__Written exercise__.
Make an exact transcription of the material, leaving out all images.

Dataset rows
———

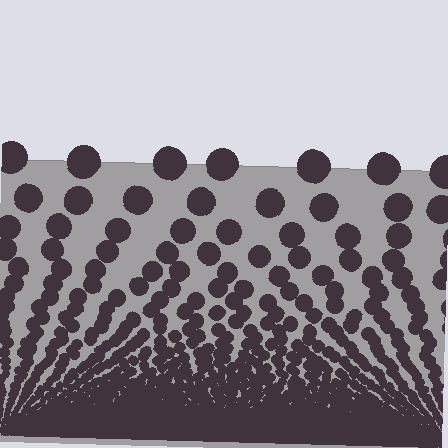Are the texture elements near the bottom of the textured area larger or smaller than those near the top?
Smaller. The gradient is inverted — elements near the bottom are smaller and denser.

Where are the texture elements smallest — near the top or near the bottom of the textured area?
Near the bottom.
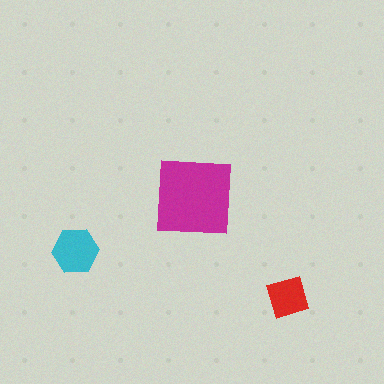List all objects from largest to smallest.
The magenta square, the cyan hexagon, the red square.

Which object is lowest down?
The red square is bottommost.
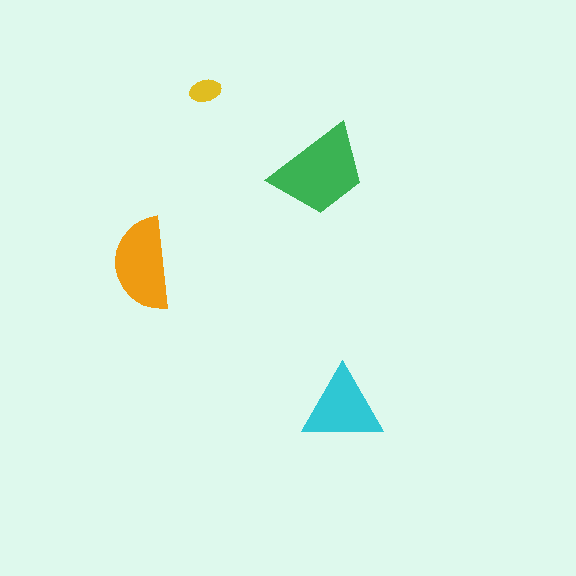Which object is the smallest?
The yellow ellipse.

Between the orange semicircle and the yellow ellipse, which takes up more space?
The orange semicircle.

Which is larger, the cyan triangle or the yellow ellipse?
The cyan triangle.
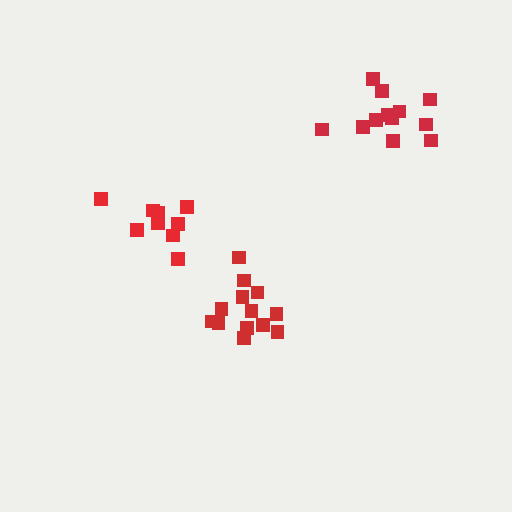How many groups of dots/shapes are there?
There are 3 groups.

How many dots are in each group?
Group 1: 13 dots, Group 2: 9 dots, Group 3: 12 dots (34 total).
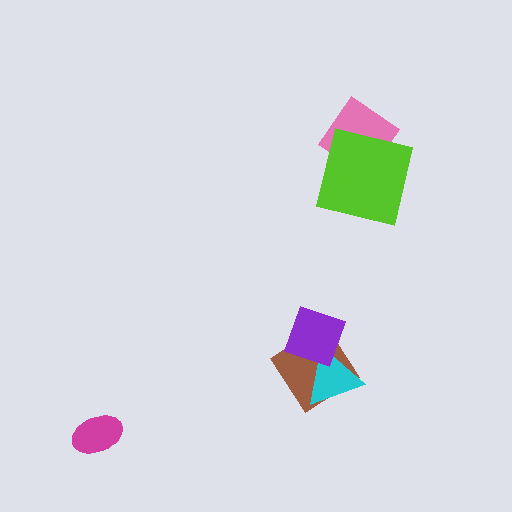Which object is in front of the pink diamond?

———

__Result of this exercise__.
Are the texture elements near the bottom of the textured area larger or smaller than those near the top?
Smaller. The gradient is inverted — elements near the bottom are smaller and denser.

Where are the texture elements smallest — near the top or near the bottom of the textured area?
Near the bottom.
List all objects from largest to smallest.
The magenta square, the cyan hexagon, the red square.

Which object is lowest down?
The red square is bottommost.
Which object is the smallest?
The yellow ellipse.

Between the orange semicircle and the yellow ellipse, which takes up more space?
The orange semicircle.

Which is larger, the cyan triangle or the yellow ellipse?
The cyan triangle.
How many groups of dots/shapes are there?
There are 3 groups.

How many dots are in each group?
Group 1: 13 dots, Group 2: 9 dots, Group 3: 12 dots (34 total).
Which object is in front of the pink diamond?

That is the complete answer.